> **GOAL**
Can you retype only the lines from the one with "How many objects are aligned horizontally?" through the final line of the material, exactly as given?

(Entries from a dataset)
---------------
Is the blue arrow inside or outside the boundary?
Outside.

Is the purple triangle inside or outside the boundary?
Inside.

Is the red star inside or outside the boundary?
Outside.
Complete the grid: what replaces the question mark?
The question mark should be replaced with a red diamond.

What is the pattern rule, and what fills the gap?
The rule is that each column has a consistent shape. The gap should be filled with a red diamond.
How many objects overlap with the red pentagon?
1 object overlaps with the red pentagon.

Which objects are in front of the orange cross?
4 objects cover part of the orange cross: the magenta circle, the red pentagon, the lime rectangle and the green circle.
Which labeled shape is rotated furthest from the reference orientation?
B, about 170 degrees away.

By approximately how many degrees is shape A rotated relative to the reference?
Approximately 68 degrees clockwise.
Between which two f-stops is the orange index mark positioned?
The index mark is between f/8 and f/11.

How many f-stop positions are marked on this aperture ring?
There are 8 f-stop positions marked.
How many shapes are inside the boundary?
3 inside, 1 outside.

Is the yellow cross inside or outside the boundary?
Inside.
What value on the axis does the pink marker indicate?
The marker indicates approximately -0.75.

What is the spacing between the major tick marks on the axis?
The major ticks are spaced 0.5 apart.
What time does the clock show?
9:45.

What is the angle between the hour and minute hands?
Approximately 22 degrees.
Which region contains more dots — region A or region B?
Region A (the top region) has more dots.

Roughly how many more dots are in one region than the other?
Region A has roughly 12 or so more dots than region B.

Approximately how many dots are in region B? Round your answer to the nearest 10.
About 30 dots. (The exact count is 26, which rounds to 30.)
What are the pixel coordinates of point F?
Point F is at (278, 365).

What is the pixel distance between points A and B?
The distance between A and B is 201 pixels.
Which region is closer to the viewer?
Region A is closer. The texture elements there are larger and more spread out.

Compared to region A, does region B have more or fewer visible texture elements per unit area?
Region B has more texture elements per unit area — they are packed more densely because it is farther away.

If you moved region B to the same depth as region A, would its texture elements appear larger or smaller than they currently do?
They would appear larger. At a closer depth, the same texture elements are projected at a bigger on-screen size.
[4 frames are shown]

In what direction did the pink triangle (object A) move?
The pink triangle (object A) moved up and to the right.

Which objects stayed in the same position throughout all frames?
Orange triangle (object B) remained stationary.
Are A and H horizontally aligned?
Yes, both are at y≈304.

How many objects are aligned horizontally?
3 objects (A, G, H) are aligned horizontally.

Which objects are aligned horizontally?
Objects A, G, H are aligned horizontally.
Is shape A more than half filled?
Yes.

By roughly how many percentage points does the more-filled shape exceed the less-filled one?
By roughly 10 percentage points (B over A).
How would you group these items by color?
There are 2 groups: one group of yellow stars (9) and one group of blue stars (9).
---------------
> **OUTPUT FOR THIS TASK**
How many objects are aligned horizontally?
3 objects (A, G, H) are aligned horizontally.

Which objects are aligned horizontally?
Objects A, G, H are aligned horizontally.
Is shape A more than half filled?
Yes.

By roughly how many percentage points does the more-filled shape exceed the less-filled one?
By roughly 10 percentage points (B over A).
How would you group these items by color?
There are 2 groups: one group of yellow stars (9) and one group of blue stars (9).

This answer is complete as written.